- **JOB**
Copy each line exactly. Drop every picture.

=== DATA ===

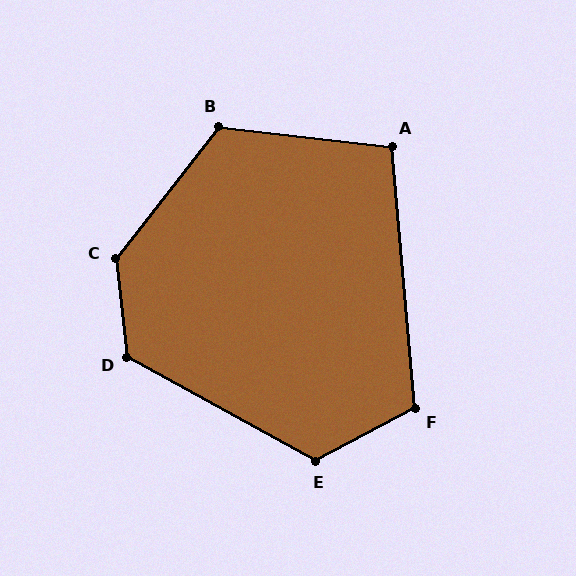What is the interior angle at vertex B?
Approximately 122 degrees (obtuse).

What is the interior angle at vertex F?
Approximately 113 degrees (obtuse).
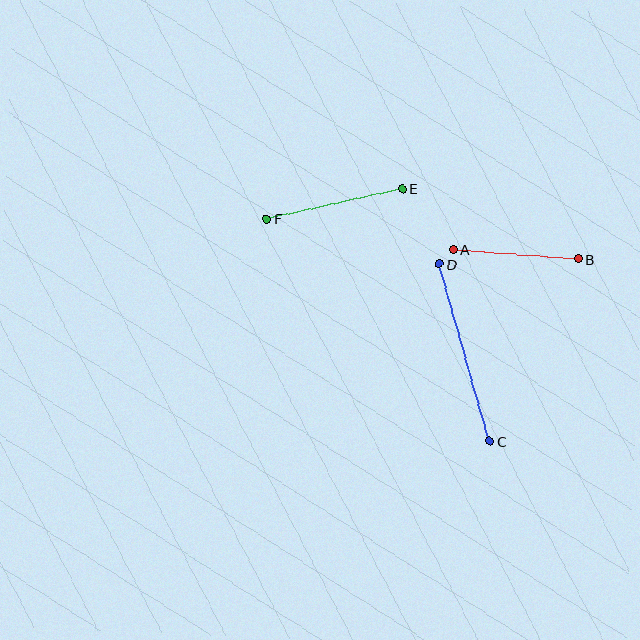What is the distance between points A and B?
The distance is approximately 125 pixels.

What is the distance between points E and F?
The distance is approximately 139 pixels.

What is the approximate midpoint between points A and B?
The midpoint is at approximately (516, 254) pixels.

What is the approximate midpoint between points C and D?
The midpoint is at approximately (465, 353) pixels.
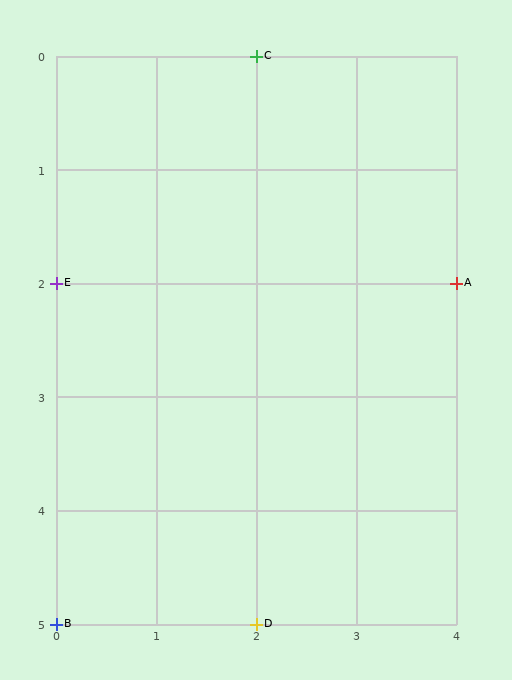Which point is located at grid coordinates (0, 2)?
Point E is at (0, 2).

===

- **TASK RESPONSE**
What is the interior angle at vertex B?
Approximately 122 degrees (obtuse).

What is the interior angle at vertex F?
Approximately 113 degrees (obtuse).
What is the distance between points A and B?
The distance is approximately 125 pixels.

What is the distance between points E and F?
The distance is approximately 139 pixels.

What is the approximate midpoint between points A and B?
The midpoint is at approximately (516, 254) pixels.

What is the approximate midpoint between points C and D?
The midpoint is at approximately (465, 353) pixels.
Which point is located at grid coordinates (0, 2)?
Point E is at (0, 2).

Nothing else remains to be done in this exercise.